[THE TASK] The data must be written out once more, precisely as given.

(Records about drawn shapes)
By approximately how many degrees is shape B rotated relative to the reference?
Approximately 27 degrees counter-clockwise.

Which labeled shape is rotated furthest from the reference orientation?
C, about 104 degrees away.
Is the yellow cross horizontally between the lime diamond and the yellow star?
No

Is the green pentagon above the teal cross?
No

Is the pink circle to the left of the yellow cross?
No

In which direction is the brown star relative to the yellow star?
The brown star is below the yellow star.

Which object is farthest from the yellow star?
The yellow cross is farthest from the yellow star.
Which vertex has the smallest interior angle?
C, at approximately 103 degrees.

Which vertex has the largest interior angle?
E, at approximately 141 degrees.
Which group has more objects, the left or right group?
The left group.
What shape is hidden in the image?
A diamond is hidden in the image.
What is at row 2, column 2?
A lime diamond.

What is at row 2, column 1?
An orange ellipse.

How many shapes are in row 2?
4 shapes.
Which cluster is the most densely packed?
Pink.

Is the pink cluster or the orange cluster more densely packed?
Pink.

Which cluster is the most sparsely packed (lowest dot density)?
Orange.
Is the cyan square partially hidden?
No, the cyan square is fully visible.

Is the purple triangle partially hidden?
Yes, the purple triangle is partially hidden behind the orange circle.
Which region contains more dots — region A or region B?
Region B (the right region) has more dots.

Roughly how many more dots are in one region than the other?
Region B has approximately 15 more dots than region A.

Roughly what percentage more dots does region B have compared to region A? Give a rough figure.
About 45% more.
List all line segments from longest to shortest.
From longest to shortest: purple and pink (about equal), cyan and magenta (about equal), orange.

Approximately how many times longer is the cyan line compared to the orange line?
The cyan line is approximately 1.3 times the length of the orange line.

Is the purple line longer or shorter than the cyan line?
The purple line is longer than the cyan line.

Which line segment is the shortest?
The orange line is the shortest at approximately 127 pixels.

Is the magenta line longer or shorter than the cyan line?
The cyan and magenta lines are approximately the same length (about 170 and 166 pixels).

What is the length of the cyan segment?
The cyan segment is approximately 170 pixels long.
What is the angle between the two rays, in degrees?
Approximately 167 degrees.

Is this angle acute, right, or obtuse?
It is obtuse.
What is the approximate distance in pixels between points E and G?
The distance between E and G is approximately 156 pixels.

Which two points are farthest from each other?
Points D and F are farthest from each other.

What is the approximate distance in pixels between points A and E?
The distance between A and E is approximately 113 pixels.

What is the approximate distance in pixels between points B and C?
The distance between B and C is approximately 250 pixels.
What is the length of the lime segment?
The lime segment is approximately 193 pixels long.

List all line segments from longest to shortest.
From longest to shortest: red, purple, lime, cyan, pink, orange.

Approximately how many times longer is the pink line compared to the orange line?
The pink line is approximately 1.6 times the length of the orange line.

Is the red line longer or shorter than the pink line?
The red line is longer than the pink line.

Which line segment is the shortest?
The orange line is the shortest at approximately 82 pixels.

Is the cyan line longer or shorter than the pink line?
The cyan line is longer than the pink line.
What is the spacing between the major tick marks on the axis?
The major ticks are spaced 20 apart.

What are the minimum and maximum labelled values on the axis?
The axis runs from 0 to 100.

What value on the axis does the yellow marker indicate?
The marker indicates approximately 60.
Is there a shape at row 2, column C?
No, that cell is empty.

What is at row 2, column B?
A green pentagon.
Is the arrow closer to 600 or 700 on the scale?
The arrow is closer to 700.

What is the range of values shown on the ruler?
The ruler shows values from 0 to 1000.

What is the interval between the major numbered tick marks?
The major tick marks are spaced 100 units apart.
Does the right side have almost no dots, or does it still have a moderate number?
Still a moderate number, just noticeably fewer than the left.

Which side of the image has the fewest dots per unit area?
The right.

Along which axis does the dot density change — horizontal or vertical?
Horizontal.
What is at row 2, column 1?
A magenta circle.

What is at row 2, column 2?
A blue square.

[EXERCISE RESPONSE]
By approximately how many degrees is shape B rotated relative to the reference?
Approximately 27 degrees counter-clockwise.

Which labeled shape is rotated furthest from the reference orientation?
C, about 104 degrees away.
Is the yellow cross horizontally between the lime diamond and the yellow star?
No

Is the green pentagon above the teal cross?
No

Is the pink circle to the left of the yellow cross?
No

In which direction is the brown star relative to the yellow star?
The brown star is below the yellow star.

Which object is farthest from the yellow star?
The yellow cross is farthest from the yellow star.
Which vertex has the smallest interior angle?
C, at approximately 103 degrees.

Which vertex has the largest interior angle?
E, at approximately 141 degrees.
Which group has more objects, the left or right group?
The left group.
What shape is hidden in the image?
A diamond is hidden in the image.
What is at row 2, column 2?
A lime diamond.

What is at row 2, column 1?
An orange ellipse.

How many shapes are in row 2?
4 shapes.
Which cluster is the most densely packed?
Pink.

Is the pink cluster or the orange cluster more densely packed?
Pink.

Which cluster is the most sparsely packed (lowest dot density)?
Orange.
Is the cyan square partially hidden?
No, the cyan square is fully visible.

Is the purple triangle partially hidden?
Yes, the purple triangle is partially hidden behind the orange circle.
Which region contains more dots — region A or region B?
Region B (the right region) has more dots.

Roughly how many more dots are in one region than the other?
Region B has approximately 15 more dots than region A.

Roughly what percentage more dots does region B have compared to region A? Give a rough figure.
About 45% more.
List all line segments from longest to shortest.
From longest to shortest: purple and pink (about equal), cyan and magenta (about equal), orange.

Approximately how many times longer is the cyan line compared to the orange line?
The cyan line is approximately 1.3 times the length of the orange line.

Is the purple line longer or shorter than the cyan line?
The purple line is longer than the cyan line.

Which line segment is the shortest?
The orange line is the shortest at approximately 127 pixels.

Is the magenta line longer or shorter than the cyan line?
The cyan and magenta lines are approximately the same length (about 170 and 166 pixels).

What is the length of the cyan segment?
The cyan segment is approximately 170 pixels long.
What is the angle between the two rays, in degrees?
Approximately 167 degrees.

Is this angle acute, right, or obtuse?
It is obtuse.
What is the approximate distance in pixels between points E and G?
The distance between E and G is approximately 156 pixels.

Which two points are farthest from each other?
Points D and F are farthest from each other.

What is the approximate distance in pixels between points A and E?
The distance between A and E is approximately 113 pixels.

What is the approximate distance in pixels between points B and C?
The distance between B and C is approximately 250 pixels.
What is the length of the lime segment?
The lime segment is approximately 193 pixels long.

List all line segments from longest to shortest.
From longest to shortest: red, purple, lime, cyan, pink, orange.

Approximately how many times longer is the pink line compared to the orange line?
The pink line is approximately 1.6 times the length of the orange line.

Is the red line longer or shorter than the pink line?
The red line is longer than the pink line.

Which line segment is the shortest?
The orange line is the shortest at approximately 82 pixels.

Is the cyan line longer or shorter than the pink line?
The cyan line is longer than the pink line.
What is the spacing between the major tick marks on the axis?
The major ticks are spaced 20 apart.

What are the minimum and maximum labelled values on the axis?
The axis runs from 0 to 100.

What value on the axis does the yellow marker indicate?
The marker indicates approximately 60.
Is there a shape at row 2, column C?
No, that cell is empty.

What is at row 2, column B?
A green pentagon.
Is the arrow closer to 600 or 700 on the scale?
The arrow is closer to 700.

What is the range of values shown on the ruler?
The ruler shows values from 0 to 1000.

What is the interval between the major numbered tick marks?
The major tick marks are spaced 100 units apart.
Does the right side have almost no dots, or does it still have a moderate number?
Still a moderate number, just noticeably fewer than the left.

Which side of the image has the fewest dots per unit area?
The right.

Along which axis does the dot density change — horizontal or vertical?
Horizontal.
What is at row 2, column 1?
A magenta circle.

What is at row 2, column 2?
A blue square.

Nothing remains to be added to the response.